Requirements:
Write out the entries below once more, exactly.

* * *

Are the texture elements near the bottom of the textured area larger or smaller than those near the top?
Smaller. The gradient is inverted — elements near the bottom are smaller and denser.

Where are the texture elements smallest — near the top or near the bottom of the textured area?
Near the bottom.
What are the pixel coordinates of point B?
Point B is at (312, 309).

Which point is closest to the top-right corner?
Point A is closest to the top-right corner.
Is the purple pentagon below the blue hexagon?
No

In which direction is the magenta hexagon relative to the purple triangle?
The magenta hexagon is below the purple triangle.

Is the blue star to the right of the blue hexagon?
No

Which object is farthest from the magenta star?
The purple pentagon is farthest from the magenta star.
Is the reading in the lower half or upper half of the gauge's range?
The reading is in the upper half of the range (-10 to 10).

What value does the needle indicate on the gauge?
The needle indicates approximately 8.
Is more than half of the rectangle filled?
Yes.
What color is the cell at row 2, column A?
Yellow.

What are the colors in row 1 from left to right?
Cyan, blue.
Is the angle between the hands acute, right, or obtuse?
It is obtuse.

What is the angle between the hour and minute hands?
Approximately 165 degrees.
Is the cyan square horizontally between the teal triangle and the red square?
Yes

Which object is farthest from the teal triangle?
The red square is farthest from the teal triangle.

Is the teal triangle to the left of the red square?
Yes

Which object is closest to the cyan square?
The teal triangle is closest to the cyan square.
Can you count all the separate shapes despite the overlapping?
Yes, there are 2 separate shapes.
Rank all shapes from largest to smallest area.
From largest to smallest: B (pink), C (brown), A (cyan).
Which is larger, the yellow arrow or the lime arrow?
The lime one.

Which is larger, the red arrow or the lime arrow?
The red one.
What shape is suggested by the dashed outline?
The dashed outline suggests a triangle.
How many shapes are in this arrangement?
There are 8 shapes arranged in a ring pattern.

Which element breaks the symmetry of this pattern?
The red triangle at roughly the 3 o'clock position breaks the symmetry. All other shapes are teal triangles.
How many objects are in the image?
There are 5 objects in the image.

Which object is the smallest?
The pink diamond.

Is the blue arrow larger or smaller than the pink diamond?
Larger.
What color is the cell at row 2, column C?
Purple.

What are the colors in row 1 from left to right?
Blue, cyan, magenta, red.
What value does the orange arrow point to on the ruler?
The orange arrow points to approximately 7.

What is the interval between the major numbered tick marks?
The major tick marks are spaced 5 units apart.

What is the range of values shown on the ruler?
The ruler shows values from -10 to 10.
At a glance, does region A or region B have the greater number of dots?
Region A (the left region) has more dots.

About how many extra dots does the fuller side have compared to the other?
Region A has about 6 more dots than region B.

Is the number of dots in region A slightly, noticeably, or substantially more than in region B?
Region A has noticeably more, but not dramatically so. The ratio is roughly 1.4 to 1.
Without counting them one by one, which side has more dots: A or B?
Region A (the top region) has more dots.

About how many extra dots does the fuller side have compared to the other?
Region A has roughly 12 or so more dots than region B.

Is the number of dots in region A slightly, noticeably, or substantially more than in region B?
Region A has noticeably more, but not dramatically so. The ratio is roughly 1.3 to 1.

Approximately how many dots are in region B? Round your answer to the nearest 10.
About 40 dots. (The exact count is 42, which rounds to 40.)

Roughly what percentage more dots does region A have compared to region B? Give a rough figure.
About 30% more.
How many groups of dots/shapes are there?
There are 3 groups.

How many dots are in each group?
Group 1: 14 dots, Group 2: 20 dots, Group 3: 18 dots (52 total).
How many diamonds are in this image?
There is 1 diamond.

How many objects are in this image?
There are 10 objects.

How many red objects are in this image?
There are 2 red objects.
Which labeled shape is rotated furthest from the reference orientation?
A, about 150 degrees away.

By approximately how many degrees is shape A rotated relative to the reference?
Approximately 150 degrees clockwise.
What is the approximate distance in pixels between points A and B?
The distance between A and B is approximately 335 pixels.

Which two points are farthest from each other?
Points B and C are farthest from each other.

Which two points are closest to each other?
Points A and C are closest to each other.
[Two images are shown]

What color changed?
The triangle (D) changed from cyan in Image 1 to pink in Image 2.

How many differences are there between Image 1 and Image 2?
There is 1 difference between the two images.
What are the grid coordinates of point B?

* * *

Solution to this problem:
Are the texture elements near the bottom of the textured area larger or smaller than those near the top?
Smaller. The gradient is inverted — elements near the bottom are smaller and denser.

Where are the texture elements smallest — near the top or near the bottom of the textured area?
Near the bottom.
What are the pixel coordinates of point B?
Point B is at (312, 309).

Which point is closest to the top-right corner?
Point A is closest to the top-right corner.
Is the purple pentagon below the blue hexagon?
No

In which direction is the magenta hexagon relative to the purple triangle?
The magenta hexagon is below the purple triangle.

Is the blue star to the right of the blue hexagon?
No

Which object is farthest from the magenta star?
The purple pentagon is farthest from the magenta star.
Is the reading in the lower half or upper half of the gauge's range?
The reading is in the upper half of the range (-10 to 10).

What value does the needle indicate on the gauge?
The needle indicates approximately 8.
Is more than half of the rectangle filled?
Yes.
What color is the cell at row 2, column A?
Yellow.

What are the colors in row 1 from left to right?
Cyan, blue.
Is the angle between the hands acute, right, or obtuse?
It is obtuse.

What is the angle between the hour and minute hands?
Approximately 165 degrees.
Is the cyan square horizontally between the teal triangle and the red square?
Yes

Which object is farthest from the teal triangle?
The red square is farthest from the teal triangle.

Is the teal triangle to the left of the red square?
Yes

Which object is closest to the cyan square?
The teal triangle is closest to the cyan square.
Can you count all the separate shapes despite the overlapping?
Yes, there are 2 separate shapes.
Rank all shapes from largest to smallest area.
From largest to smallest: B (pink), C (brown), A (cyan).
Which is larger, the yellow arrow or the lime arrow?
The lime one.

Which is larger, the red arrow or the lime arrow?
The red one.
What shape is suggested by the dashed outline?
The dashed outline suggests a triangle.
How many shapes are in this arrangement?
There are 8 shapes arranged in a ring pattern.

Which element breaks the symmetry of this pattern?
The red triangle at roughly the 3 o'clock position breaks the symmetry. All other shapes are teal triangles.
How many objects are in the image?
There are 5 objects in the image.

Which object is the smallest?
The pink diamond.

Is the blue arrow larger or smaller than the pink diamond?
Larger.
What color is the cell at row 2, column C?
Purple.

What are the colors in row 1 from left to right?
Blue, cyan, magenta, red.
What value does the orange arrow point to on the ruler?
The orange arrow points to approximately 7.

What is the interval between the major numbered tick marks?
The major tick marks are spaced 5 units apart.

What is the range of values shown on the ruler?
The ruler shows values from -10 to 10.
At a glance, does region A or region B have the greater number of dots?
Region A (the left region) has more dots.

About how many extra dots does the fuller side have compared to the other?
Region A has about 6 more dots than region B.

Is the number of dots in region A slightly, noticeably, or substantially more than in region B?
Region A has noticeably more, but not dramatically so. The ratio is roughly 1.4 to 1.
Without counting them one by one, which side has more dots: A or B?
Region A (the top region) has more dots.

About how many extra dots does the fuller side have compared to the other?
Region A has roughly 12 or so more dots than region B.

Is the number of dots in region A slightly, noticeably, or substantially more than in region B?
Region A has noticeably more, but not dramatically so. The ratio is roughly 1.3 to 1.

Approximately how many dots are in region B? Round your answer to the nearest 10.
About 40 dots. (The exact count is 42, which rounds to 40.)

Roughly what percentage more dots does region A have compared to region B? Give a rough figure.
About 30% more.
How many groups of dots/shapes are there?
There are 3 groups.

How many dots are in each group?
Group 1: 14 dots, Group 2: 20 dots, Group 3: 18 dots (52 total).
How many diamonds are in this image?
There is 1 diamond.

How many objects are in this image?
There are 10 objects.

How many red objects are in this image?
There are 2 red objects.
Which labeled shape is rotated furthest from the reference orientation?
A, about 150 degrees away.

By approximately how many degrees is shape A rotated relative to the reference?
Approximately 150 degrees clockwise.
What is the approximate distance in pixels between points A and B?
The distance between A and B is approximately 335 pixels.

Which two points are farthest from each other?
Points B and C are farthest from each other.

Which two points are closest to each other?
Points A and C are closest to each other.
[Two images are shown]

What color changed?
The triangle (D) changed from cyan in Image 1 to pink in Image 2.

How many differences are there between Image 1 and Image 2?
There is 1 difference between the two images.
What are the grid coordinates of point B?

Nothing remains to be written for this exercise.